-- start Material provided --
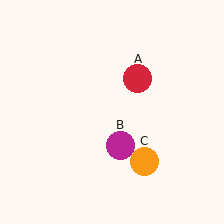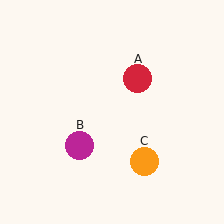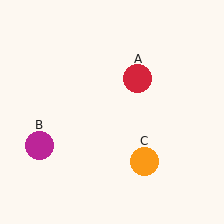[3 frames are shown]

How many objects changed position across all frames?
1 object changed position: magenta circle (object B).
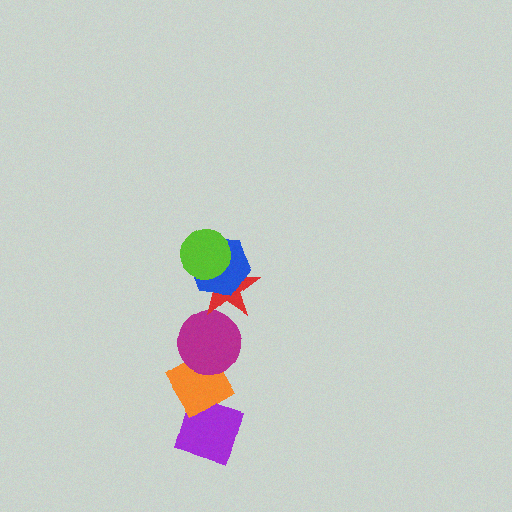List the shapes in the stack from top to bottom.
From top to bottom: the lime circle, the blue hexagon, the red star, the magenta circle, the orange diamond, the purple diamond.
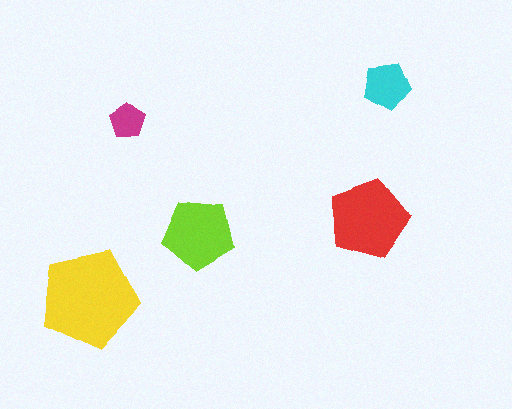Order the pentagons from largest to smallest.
the yellow one, the red one, the lime one, the cyan one, the magenta one.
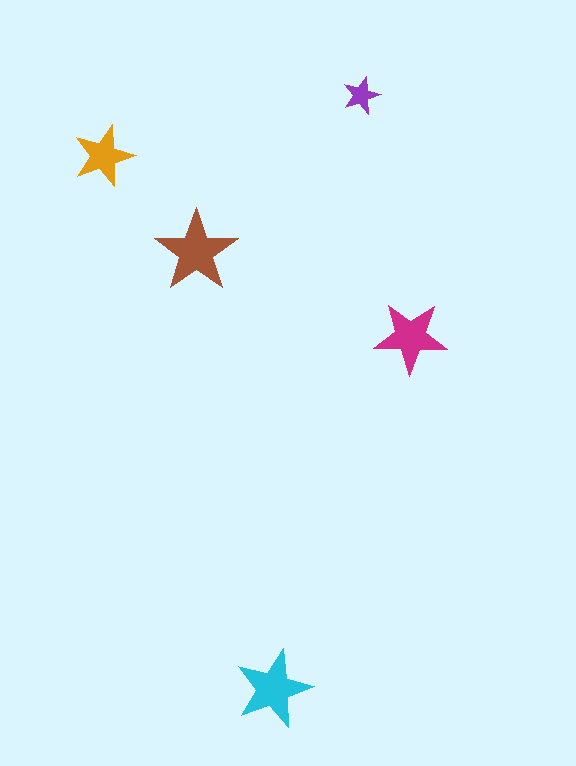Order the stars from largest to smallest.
the brown one, the cyan one, the magenta one, the orange one, the purple one.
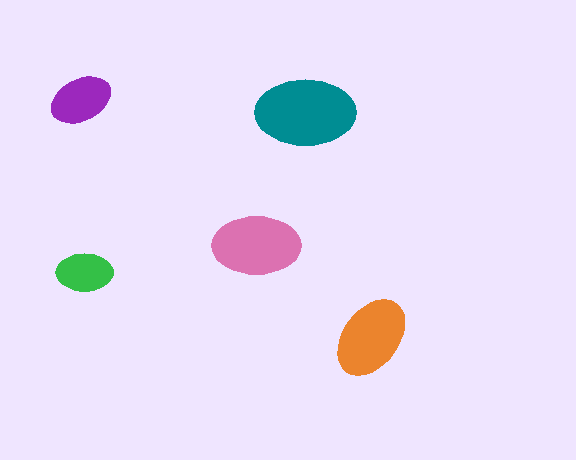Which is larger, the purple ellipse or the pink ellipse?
The pink one.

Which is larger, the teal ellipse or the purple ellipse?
The teal one.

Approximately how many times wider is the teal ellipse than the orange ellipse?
About 1.5 times wider.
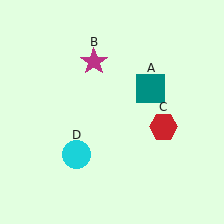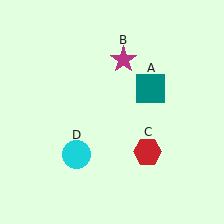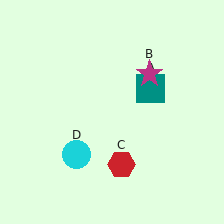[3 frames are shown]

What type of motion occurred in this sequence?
The magenta star (object B), red hexagon (object C) rotated clockwise around the center of the scene.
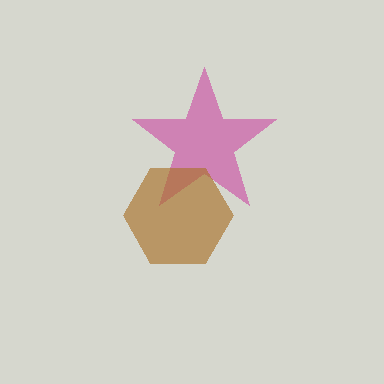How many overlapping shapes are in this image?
There are 2 overlapping shapes in the image.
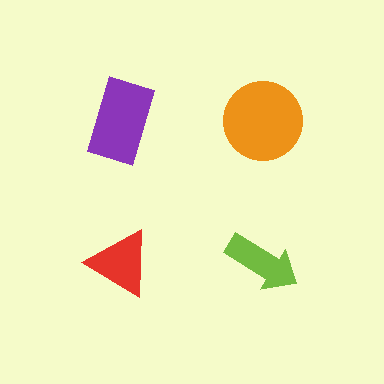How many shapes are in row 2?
2 shapes.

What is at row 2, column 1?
A red triangle.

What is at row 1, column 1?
A purple rectangle.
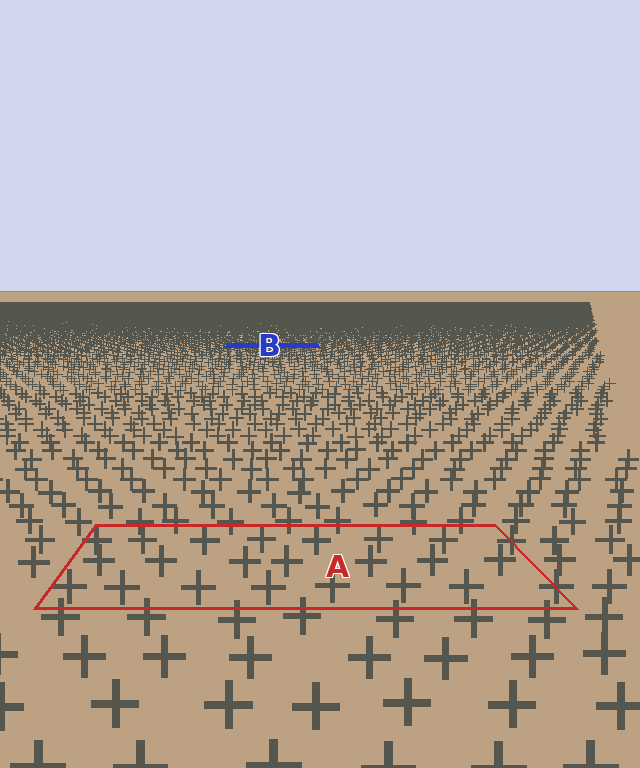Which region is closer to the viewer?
Region A is closer. The texture elements there are larger and more spread out.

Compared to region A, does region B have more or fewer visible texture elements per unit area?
Region B has more texture elements per unit area — they are packed more densely because it is farther away.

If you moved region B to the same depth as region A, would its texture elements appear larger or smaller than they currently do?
They would appear larger. At a closer depth, the same texture elements are projected at a bigger on-screen size.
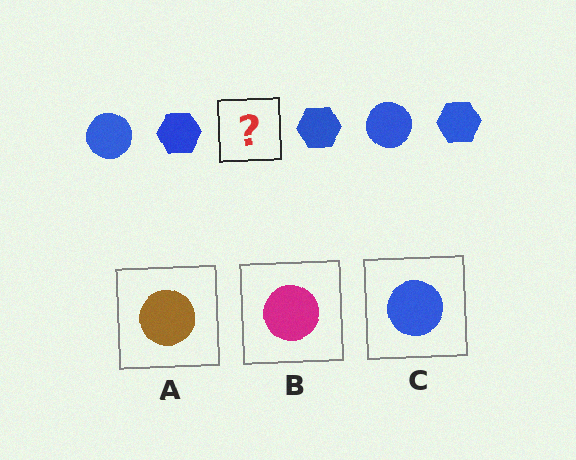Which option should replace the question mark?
Option C.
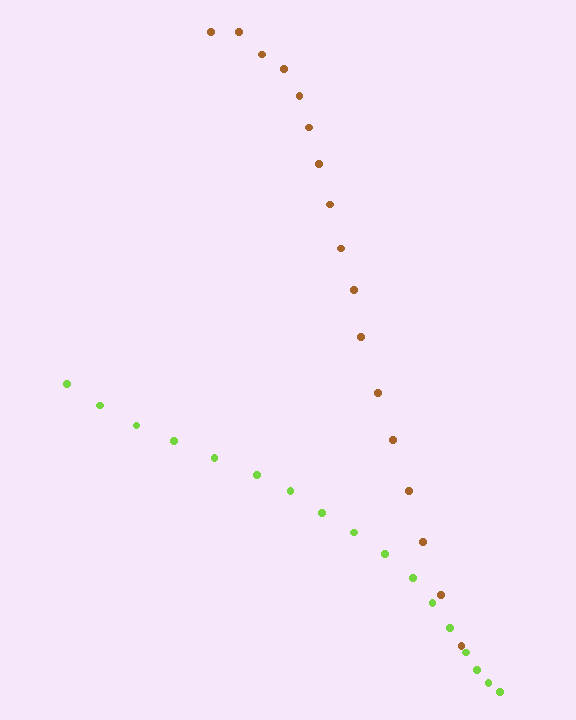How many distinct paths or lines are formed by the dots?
There are 2 distinct paths.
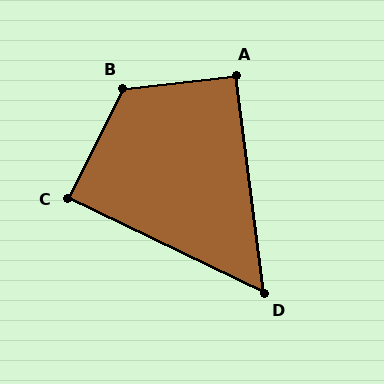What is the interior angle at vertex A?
Approximately 91 degrees (obtuse, close to a right angle).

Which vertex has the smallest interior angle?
D, at approximately 57 degrees.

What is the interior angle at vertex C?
Approximately 89 degrees (acute, close to a right angle).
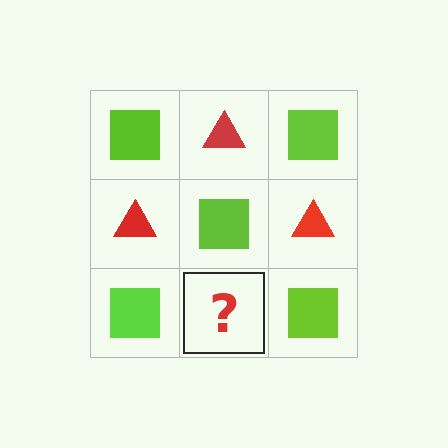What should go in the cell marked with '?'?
The missing cell should contain a red triangle.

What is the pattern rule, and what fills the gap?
The rule is that it alternates lime square and red triangle in a checkerboard pattern. The gap should be filled with a red triangle.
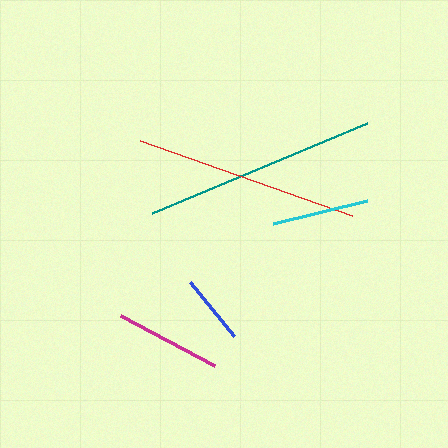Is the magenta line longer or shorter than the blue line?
The magenta line is longer than the blue line.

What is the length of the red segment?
The red segment is approximately 226 pixels long.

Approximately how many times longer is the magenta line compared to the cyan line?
The magenta line is approximately 1.1 times the length of the cyan line.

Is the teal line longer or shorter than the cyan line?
The teal line is longer than the cyan line.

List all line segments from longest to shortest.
From longest to shortest: teal and red (about equal), magenta, cyan, blue.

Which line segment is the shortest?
The blue line is the shortest at approximately 70 pixels.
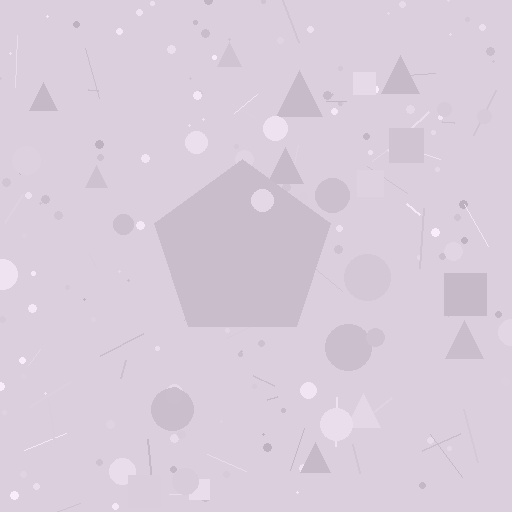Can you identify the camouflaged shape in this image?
The camouflaged shape is a pentagon.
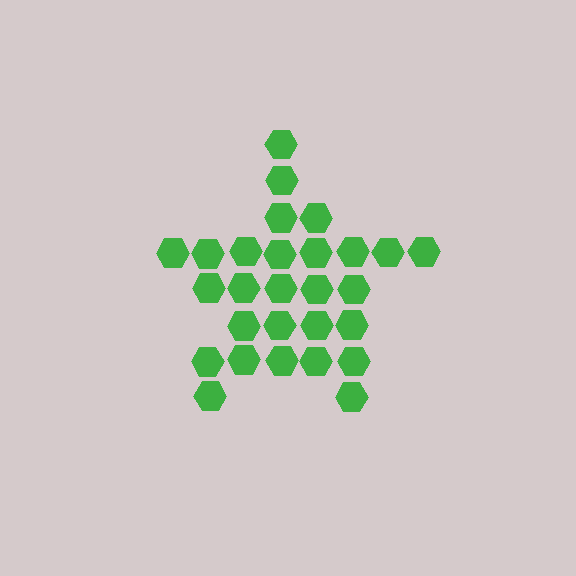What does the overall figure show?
The overall figure shows a star.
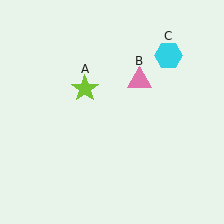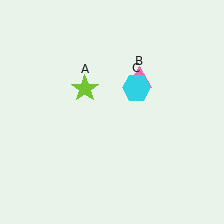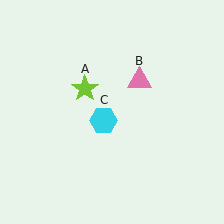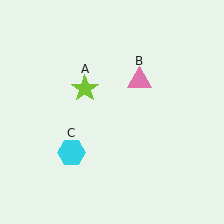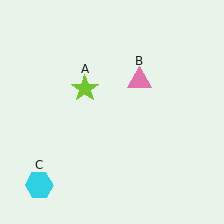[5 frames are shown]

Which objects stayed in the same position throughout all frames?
Lime star (object A) and pink triangle (object B) remained stationary.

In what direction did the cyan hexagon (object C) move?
The cyan hexagon (object C) moved down and to the left.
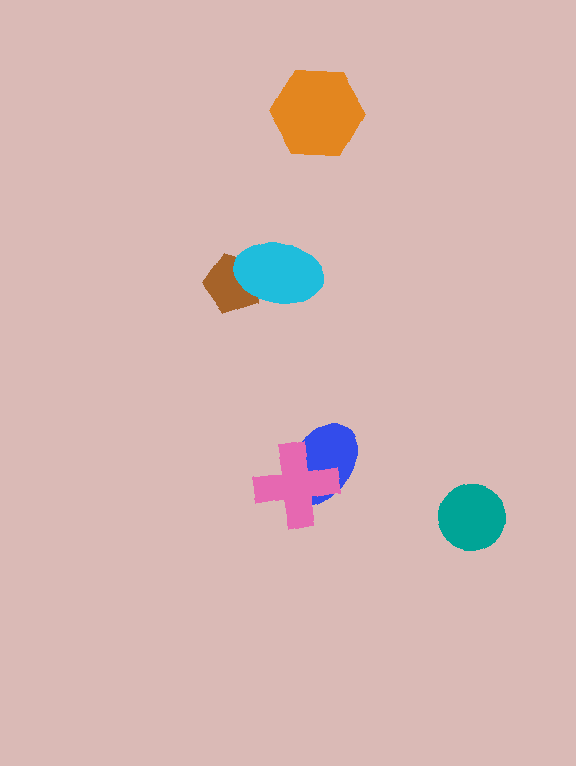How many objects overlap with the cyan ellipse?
1 object overlaps with the cyan ellipse.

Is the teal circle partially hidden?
No, no other shape covers it.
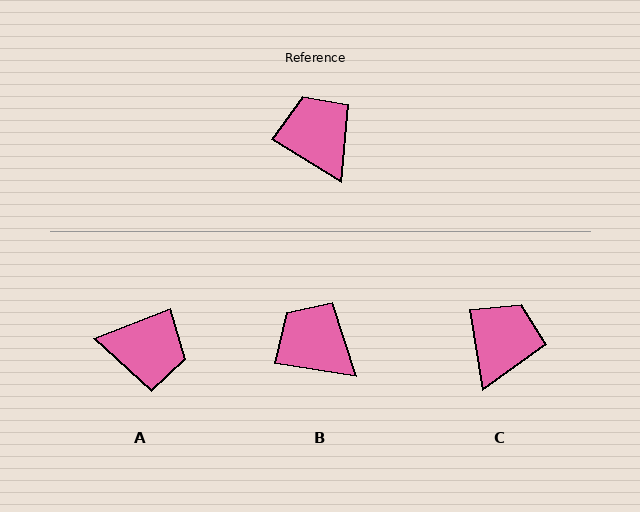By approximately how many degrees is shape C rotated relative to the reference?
Approximately 49 degrees clockwise.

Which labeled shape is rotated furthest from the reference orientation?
A, about 127 degrees away.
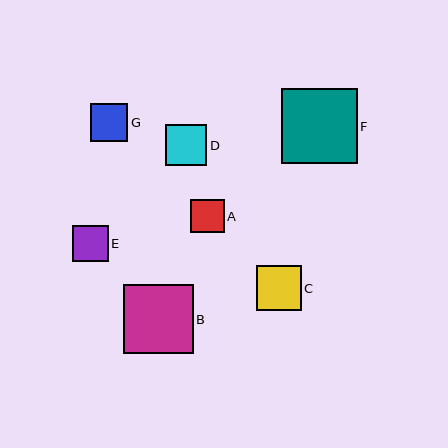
-- end Material provided --
◆ Objective
Without the pictures, copy the material exactly as given.

◆ Exercise solution
[3 frames are shown]

How many objects changed position across all frames?
1 object changed position: magenta circle (object B).
List the shapes in the stack from top to bottom.
From top to bottom: the lime circle, the blue hexagon, the red star, the magenta circle, the orange diamond, the purple diamond.
Order the pentagons from largest to smallest.
the yellow one, the red one, the lime one, the cyan one, the magenta one.
Order the stars from largest to smallest.
the brown one, the cyan one, the magenta one, the orange one, the purple one.
Which is larger, the purple ellipse or the pink ellipse?
The pink one.

Which is larger, the teal ellipse or the purple ellipse?
The teal one.

Approximately how many times wider is the teal ellipse than the orange ellipse?
About 1.5 times wider.
[3 frames are shown]

What type of motion occurred in this sequence?
The magenta star (object B), red hexagon (object C) rotated clockwise around the center of the scene.
How many overlapping shapes are in this image?
There are 2 overlapping shapes in the image.
How many shapes are in row 2?
2 shapes.

What is at row 2, column 1?
A red triangle.

What is at row 1, column 1?
A purple rectangle.
Which region is closer to the viewer?
Region A is closer. The texture elements there are larger and more spread out.

Compared to region A, does region B have more or fewer visible texture elements per unit area?
Region B has more texture elements per unit area — they are packed more densely because it is farther away.

If you moved region B to the same depth as region A, would its texture elements appear larger or smaller than they currently do?
They would appear larger. At a closer depth, the same texture elements are projected at a bigger on-screen size.
Which option should replace the question mark?
Option C.
How many distinct paths or lines are formed by the dots?
There are 2 distinct paths.
What is the interior angle at vertex A?
Approximately 91 degrees (obtuse, close to a right angle).

Which vertex has the smallest interior angle?
D, at approximately 57 degrees.

What is the interior angle at vertex C?
Approximately 89 degrees (acute, close to a right angle).
What should go in the cell marked with '?'?
The missing cell should contain a red triangle.

What is the pattern rule, and what fills the gap?
The rule is that it alternates lime square and red triangle in a checkerboard pattern. The gap should be filled with a red triangle.
Is the magenta line longer or shorter than the blue line?
The magenta line is longer than the blue line.

What is the length of the red segment?
The red segment is approximately 226 pixels long.

Approximately how many times longer is the magenta line compared to the cyan line?
The magenta line is approximately 1.1 times the length of the cyan line.

Is the teal line longer or shorter than the cyan line?
The teal line is longer than the cyan line.

List all line segments from longest to shortest.
From longest to shortest: teal and red (about equal), magenta, cyan, blue.

Which line segment is the shortest?
The blue line is the shortest at approximately 70 pixels.
Can you identify the camouflaged shape in this image?
The camouflaged shape is a pentagon.
What does the overall figure show?
The overall figure shows a star.
[5 frames are shown]

Which objects stayed in the same position throughout all frames?
Lime star (object A) and pink triangle (object B) remained stationary.

In what direction did the cyan hexagon (object C) move?
The cyan hexagon (object C) moved down and to the left.
How many objects overlap with the cyan ellipse?
1 object overlaps with the cyan ellipse.

Is the teal circle partially hidden?
No, no other shape covers it.
By approximately how many degrees is shape C rotated relative to the reference?
Approximately 49 degrees clockwise.

Which labeled shape is rotated furthest from the reference orientation?
A, about 127 degrees away.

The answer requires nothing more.